Lines of data
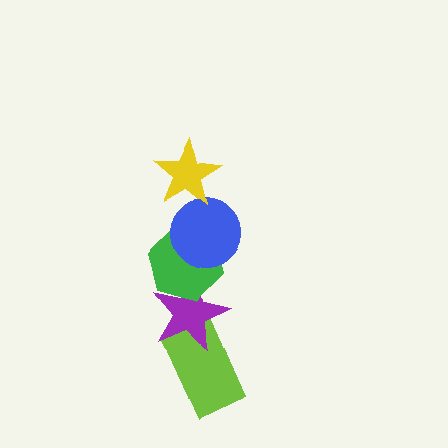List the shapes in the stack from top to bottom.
From top to bottom: the yellow star, the blue circle, the green hexagon, the purple star, the lime rectangle.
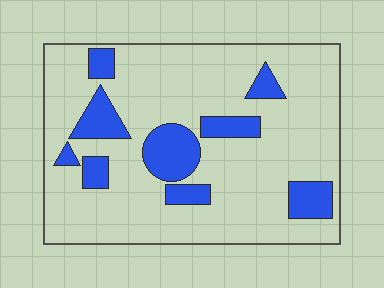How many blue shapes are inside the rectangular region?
9.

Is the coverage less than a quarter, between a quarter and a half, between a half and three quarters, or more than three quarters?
Less than a quarter.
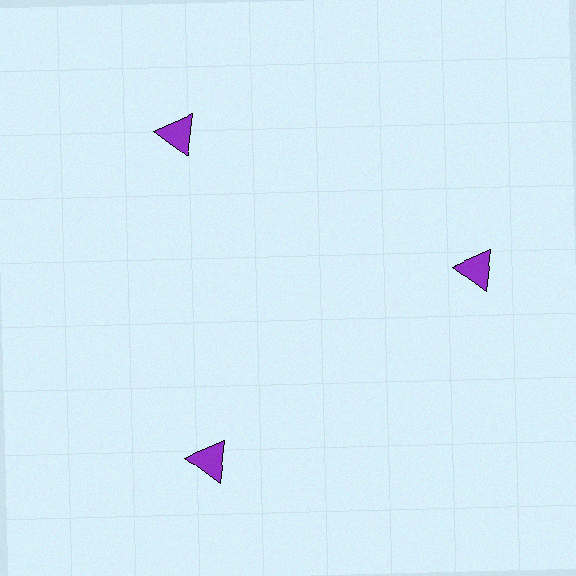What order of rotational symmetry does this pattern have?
This pattern has 3-fold rotational symmetry.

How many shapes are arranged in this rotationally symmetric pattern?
There are 3 shapes, arranged in 3 groups of 1.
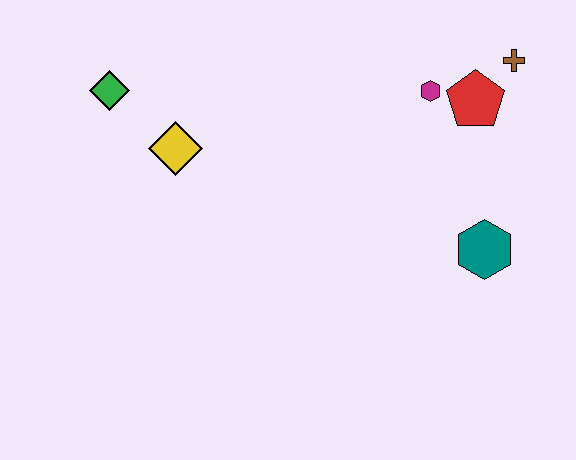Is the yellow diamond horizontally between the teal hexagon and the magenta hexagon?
No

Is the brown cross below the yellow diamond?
No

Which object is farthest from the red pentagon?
The green diamond is farthest from the red pentagon.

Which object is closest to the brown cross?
The red pentagon is closest to the brown cross.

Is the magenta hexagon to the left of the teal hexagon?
Yes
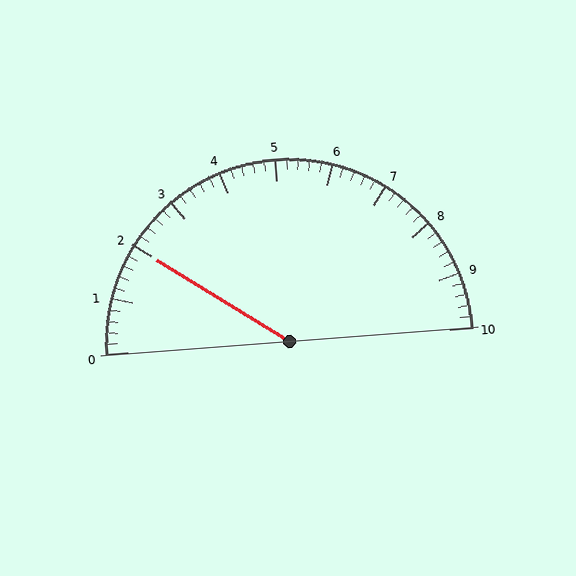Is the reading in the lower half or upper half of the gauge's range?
The reading is in the lower half of the range (0 to 10).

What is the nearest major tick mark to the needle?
The nearest major tick mark is 2.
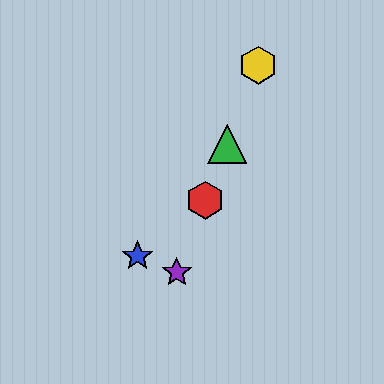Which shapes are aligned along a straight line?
The red hexagon, the green triangle, the yellow hexagon, the purple star are aligned along a straight line.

# DIRECTIONS
Only the lines from the one that contains "Is the reading" to the end of the records, inclusive, are to be quoted exactly, with pictures excluded.

# WRITTEN ANSWER
Is the reading in the lower half or upper half of the gauge's range?
The reading is in the lower half of the range (0 to 10).

What is the nearest major tick mark to the needle?
The nearest major tick mark is 2.
Which shapes are aligned along a straight line?
The red hexagon, the green triangle, the yellow hexagon, the purple star are aligned along a straight line.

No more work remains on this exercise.